Simple shape dataset records
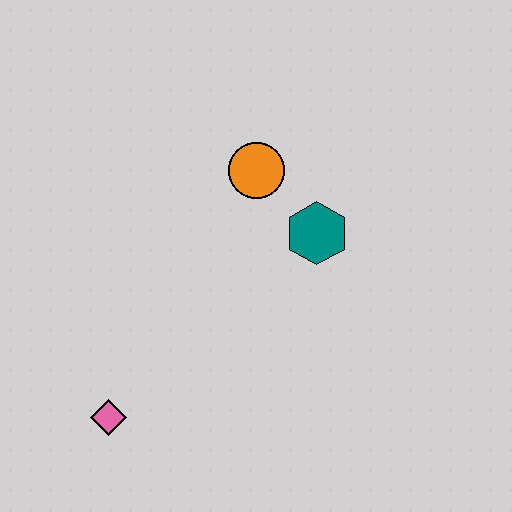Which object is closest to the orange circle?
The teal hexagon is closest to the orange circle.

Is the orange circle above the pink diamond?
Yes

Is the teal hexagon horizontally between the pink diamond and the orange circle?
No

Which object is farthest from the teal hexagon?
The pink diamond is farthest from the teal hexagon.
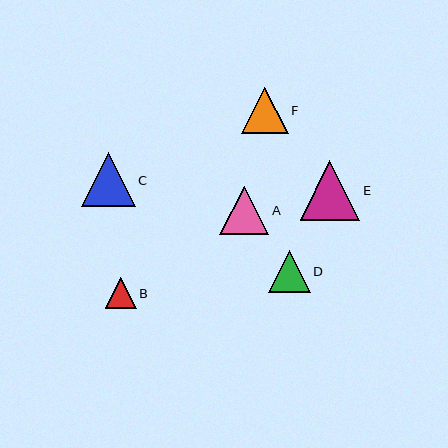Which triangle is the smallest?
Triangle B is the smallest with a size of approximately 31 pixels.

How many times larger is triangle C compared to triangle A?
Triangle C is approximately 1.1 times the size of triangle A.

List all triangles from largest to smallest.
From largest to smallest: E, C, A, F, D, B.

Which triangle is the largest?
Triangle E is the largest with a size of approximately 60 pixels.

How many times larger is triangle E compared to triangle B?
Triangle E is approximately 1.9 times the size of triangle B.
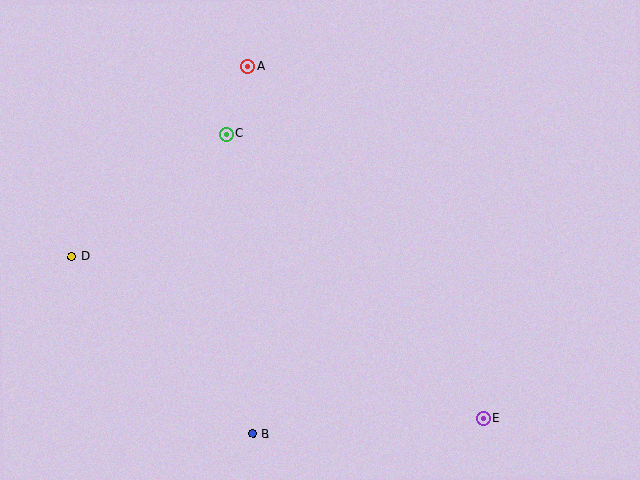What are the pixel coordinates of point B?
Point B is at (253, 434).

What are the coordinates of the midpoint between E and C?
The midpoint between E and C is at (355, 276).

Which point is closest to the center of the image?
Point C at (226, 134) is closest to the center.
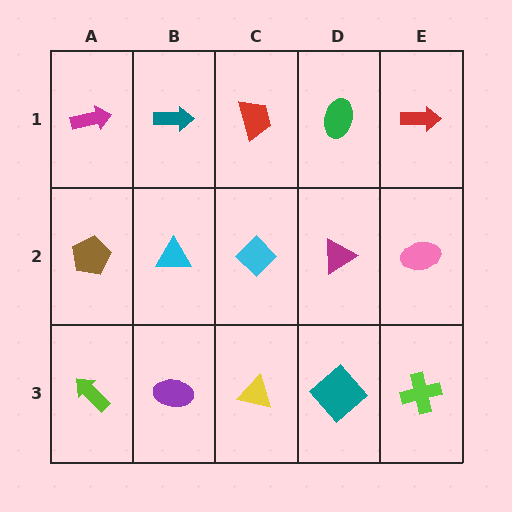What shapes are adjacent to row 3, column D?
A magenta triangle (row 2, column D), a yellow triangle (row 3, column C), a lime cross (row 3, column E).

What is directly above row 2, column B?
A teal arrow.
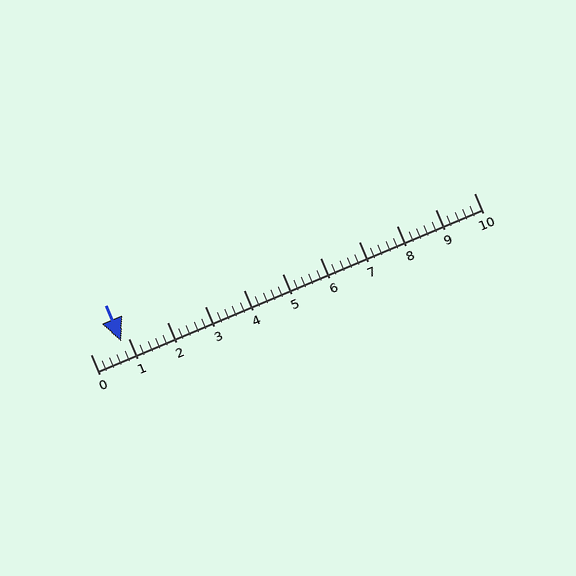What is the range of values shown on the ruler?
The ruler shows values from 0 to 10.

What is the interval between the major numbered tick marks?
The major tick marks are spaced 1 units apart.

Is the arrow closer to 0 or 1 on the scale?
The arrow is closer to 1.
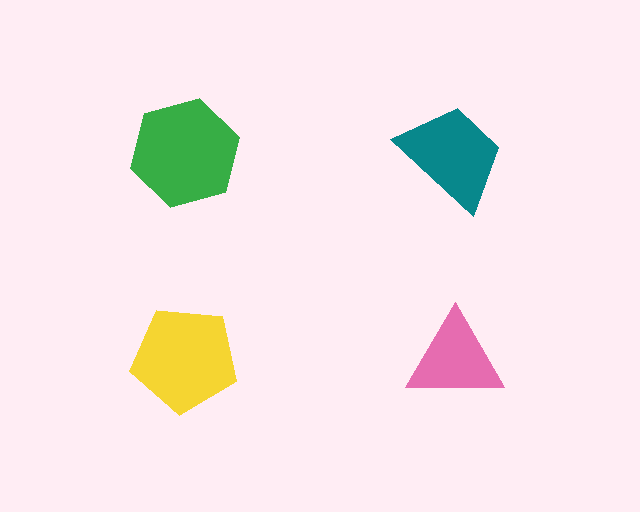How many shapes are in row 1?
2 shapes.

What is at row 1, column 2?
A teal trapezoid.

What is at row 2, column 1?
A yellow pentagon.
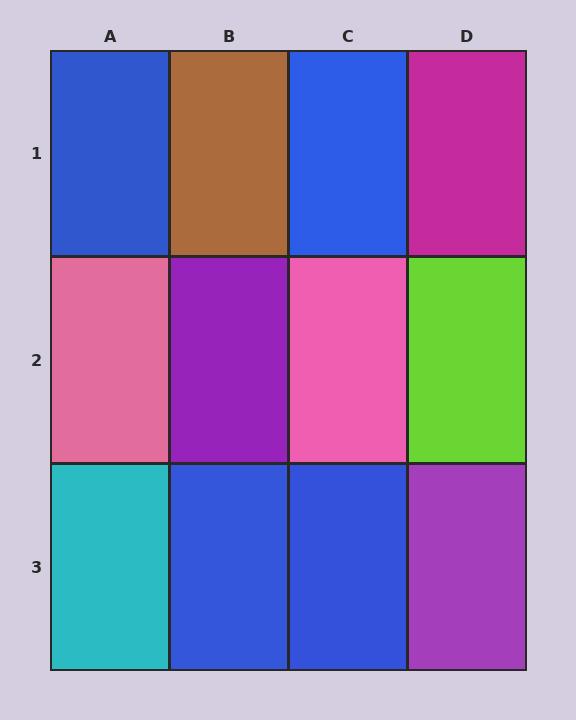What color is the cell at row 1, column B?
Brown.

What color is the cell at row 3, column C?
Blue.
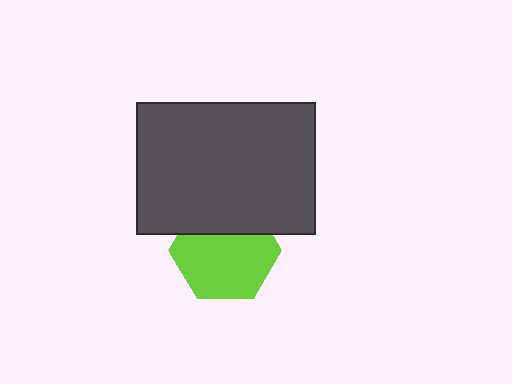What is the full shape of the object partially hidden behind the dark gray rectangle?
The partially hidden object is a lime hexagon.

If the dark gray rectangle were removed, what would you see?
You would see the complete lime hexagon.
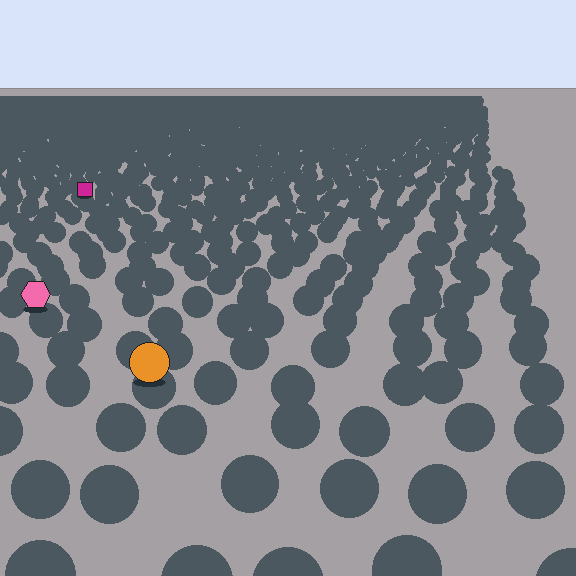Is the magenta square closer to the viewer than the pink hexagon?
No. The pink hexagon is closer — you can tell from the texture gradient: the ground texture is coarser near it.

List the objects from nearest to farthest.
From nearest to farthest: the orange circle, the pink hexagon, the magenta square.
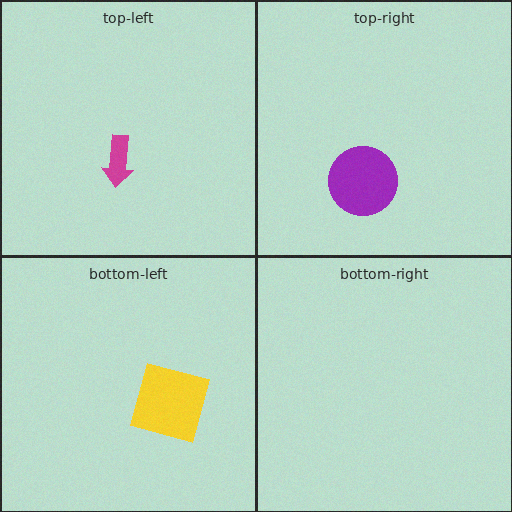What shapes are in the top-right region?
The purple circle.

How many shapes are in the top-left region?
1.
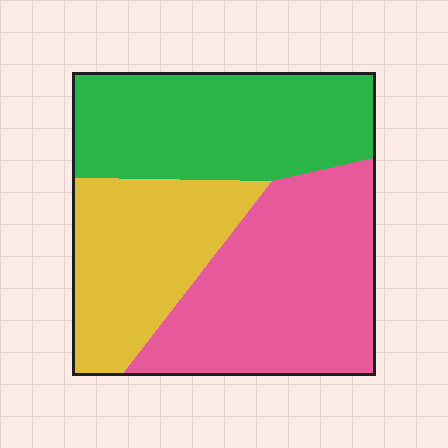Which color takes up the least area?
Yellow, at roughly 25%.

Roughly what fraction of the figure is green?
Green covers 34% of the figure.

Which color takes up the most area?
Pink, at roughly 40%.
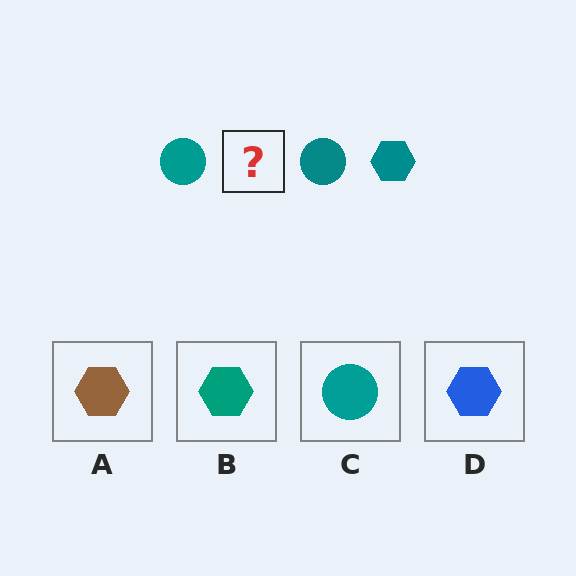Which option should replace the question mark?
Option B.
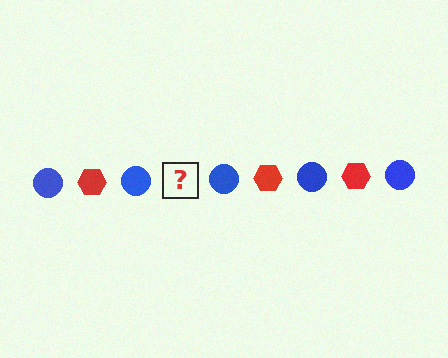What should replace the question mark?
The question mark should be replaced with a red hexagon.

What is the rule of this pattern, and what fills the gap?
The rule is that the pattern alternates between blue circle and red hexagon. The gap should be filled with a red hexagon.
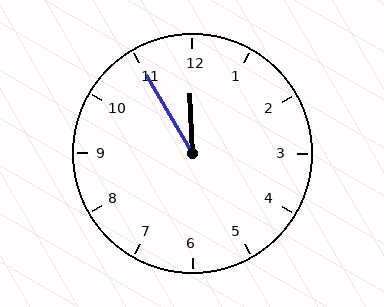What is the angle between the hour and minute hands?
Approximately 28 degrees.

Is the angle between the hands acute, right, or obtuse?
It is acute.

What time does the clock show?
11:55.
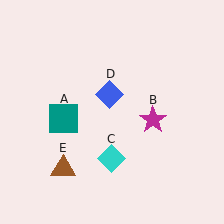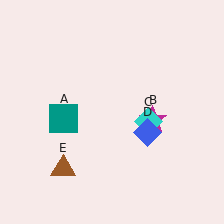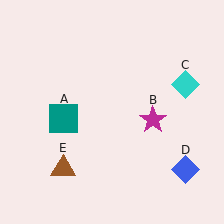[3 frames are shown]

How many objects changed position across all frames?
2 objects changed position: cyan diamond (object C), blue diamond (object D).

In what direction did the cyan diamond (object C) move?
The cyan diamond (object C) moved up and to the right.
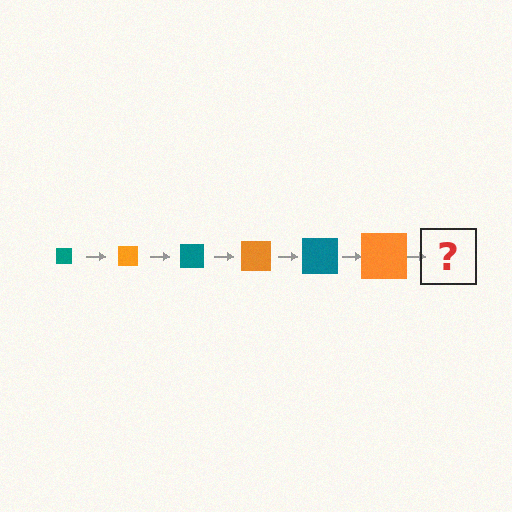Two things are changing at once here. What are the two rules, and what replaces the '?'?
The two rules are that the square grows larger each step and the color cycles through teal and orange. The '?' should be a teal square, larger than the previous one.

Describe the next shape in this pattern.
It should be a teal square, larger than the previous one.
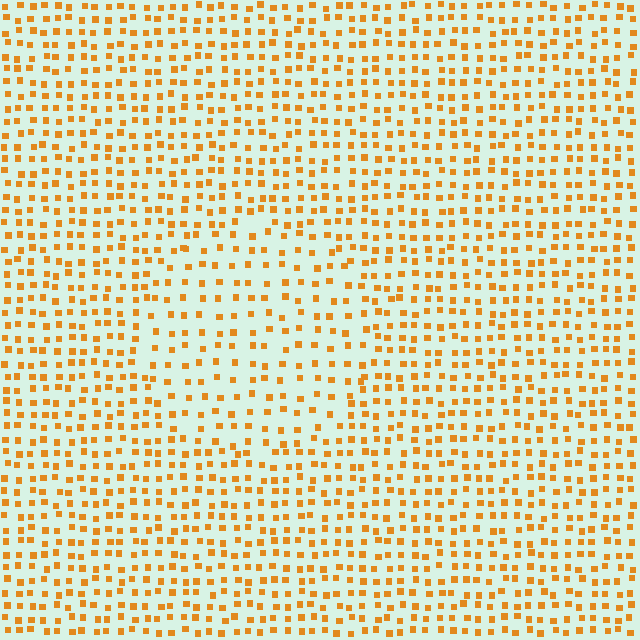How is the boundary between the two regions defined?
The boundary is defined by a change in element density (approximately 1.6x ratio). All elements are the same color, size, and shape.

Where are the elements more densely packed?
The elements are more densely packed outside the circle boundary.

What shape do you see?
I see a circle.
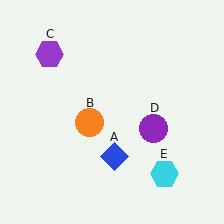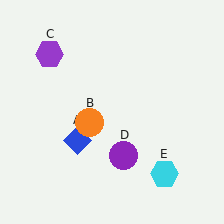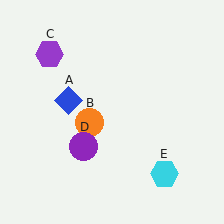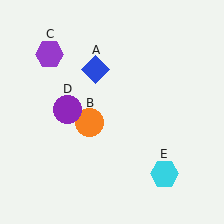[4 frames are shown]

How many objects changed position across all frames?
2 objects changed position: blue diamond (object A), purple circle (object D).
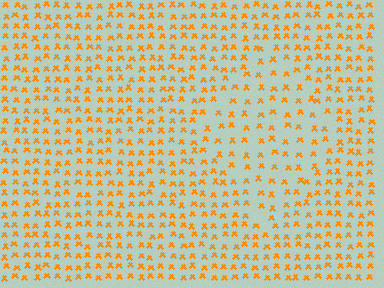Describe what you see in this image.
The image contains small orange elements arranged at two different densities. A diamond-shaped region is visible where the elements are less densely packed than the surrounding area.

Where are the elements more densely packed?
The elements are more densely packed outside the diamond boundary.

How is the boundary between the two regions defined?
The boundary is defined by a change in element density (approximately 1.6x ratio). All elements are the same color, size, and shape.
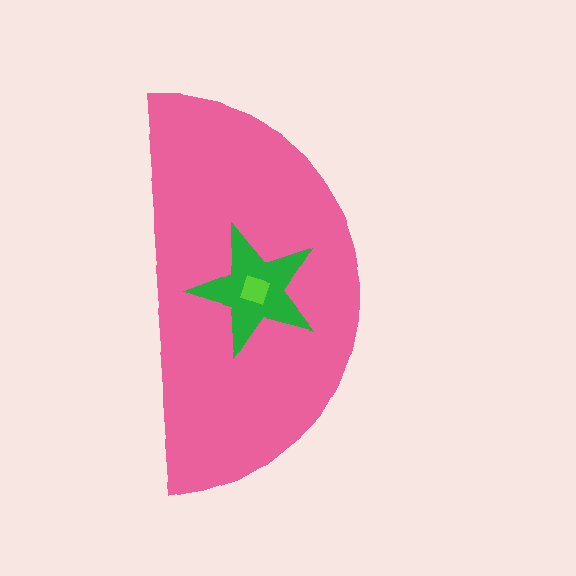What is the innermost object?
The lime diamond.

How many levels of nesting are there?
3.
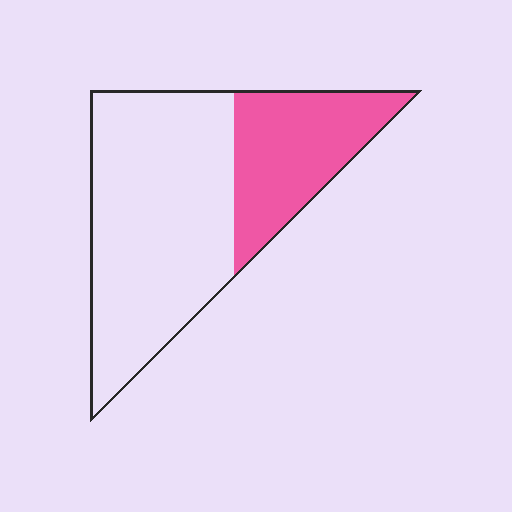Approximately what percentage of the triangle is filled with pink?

* **Short task**:
Your copy should match the entries exactly, minus the pictures.

* **Task result**:
Which object is closest to the orange circle?
The teal hexagon is closest to the orange circle.

Is the orange circle above the pink diamond?
Yes

Is the teal hexagon horizontally between the pink diamond and the orange circle?
No

Which object is farthest from the teal hexagon?
The pink diamond is farthest from the teal hexagon.
Which triangle is the smallest?
Triangle B is the smallest with a size of approximately 31 pixels.

How many times larger is triangle C compared to triangle A?
Triangle C is approximately 1.1 times the size of triangle A.

List all triangles from largest to smallest.
From largest to smallest: E, C, A, F, D, B.

Which triangle is the largest?
Triangle E is the largest with a size of approximately 60 pixels.

How many times larger is triangle E compared to triangle B?
Triangle E is approximately 1.9 times the size of triangle B.
What are the pixel coordinates of point B?
Point B is at (253, 434).

What are the coordinates of the midpoint between E and C?
The midpoint between E and C is at (355, 276).

Which point is closest to the center of the image?
Point C at (226, 134) is closest to the center.
What shapes are adjacent to row 3, column D?
A magenta triangle (row 2, column D), a yellow triangle (row 3, column C), a lime cross (row 3, column E).

What is directly above row 2, column B?
A teal arrow.
What is the range of values shown on the ruler?
The ruler shows values from 0 to 10.

What is the interval between the major numbered tick marks?
The major tick marks are spaced 1 units apart.

Is the arrow closer to 0 or 1 on the scale?
The arrow is closer to 1.
How many shapes are in row 1?
2 shapes.

What is at row 1, column 2?
A teal trapezoid.

What is at row 2, column 1?
A yellow pentagon.
What color is the cell at row 1, column B?
Brown.

What color is the cell at row 3, column C?
Blue.
What is the full shape of the object partially hidden behind the dark gray rectangle?
The partially hidden object is a lime hexagon.

If the dark gray rectangle were removed, what would you see?
You would see the complete lime hexagon.
Is the magenta square closer to the viewer than the pink hexagon?
No. The pink hexagon is closer — you can tell from the texture gradient: the ground texture is coarser near it.

List the objects from nearest to farthest.
From nearest to farthest: the orange circle, the pink hexagon, the magenta square.
What shapes are in the top-right region?
The purple circle.

How many shapes are in the top-left region?
1.
Which color takes up the least area?
Yellow, at roughly 25%.

Roughly what fraction of the figure is green?
Green covers 34% of the figure.

Which color takes up the most area?
Pink, at roughly 40%.
Which option should replace the question mark?
Option B.
What should replace the question mark?
The question mark should be replaced with a red hexagon.

What is the rule of this pattern, and what fills the gap?
The rule is that the pattern alternates between blue circle and red hexagon. The gap should be filled with a red hexagon.
What is the angle between the hour and minute hands?
Approximately 28 degrees.

Is the angle between the hands acute, right, or obtuse?
It is acute.

What time does the clock show?
11:55.
[3 frames are shown]

How many objects changed position across all frames?
2 objects changed position: cyan diamond (object C), blue diamond (object D).

In what direction did the cyan diamond (object C) move?
The cyan diamond (object C) moved up and to the right.
Two things are changing at once here. What are the two rules, and what replaces the '?'?
The two rules are that the square grows larger each step and the color cycles through teal and orange. The '?' should be a teal square, larger than the previous one.

Describe the next shape in this pattern.
It should be a teal square, larger than the previous one.
How is the boundary between the two regions defined?
The boundary is defined by a change in element density (approximately 1.6x ratio). All elements are the same color, size, and shape.

Where are the elements more densely packed?
The elements are more densely packed outside the circle boundary.

What shape do you see?
I see a circle.
[4 frames are shown]

How many objects changed position across all frames?
2 objects changed position: blue diamond (object A), purple circle (object D).
Describe what you see in this image.
The image contains small orange elements arranged at two different densities. A diamond-shaped region is visible where the elements are less densely packed than the surrounding area.

Where are the elements more densely packed?
The elements are more densely packed outside the diamond boundary.

How is the boundary between the two regions defined?
The boundary is defined by a change in element density (approximately 1.6x ratio). All elements are the same color, size, and shape.
What is the innermost object?
The lime diamond.

How many levels of nesting are there?
3.
Approximately what percentage of the triangle is filled with pink?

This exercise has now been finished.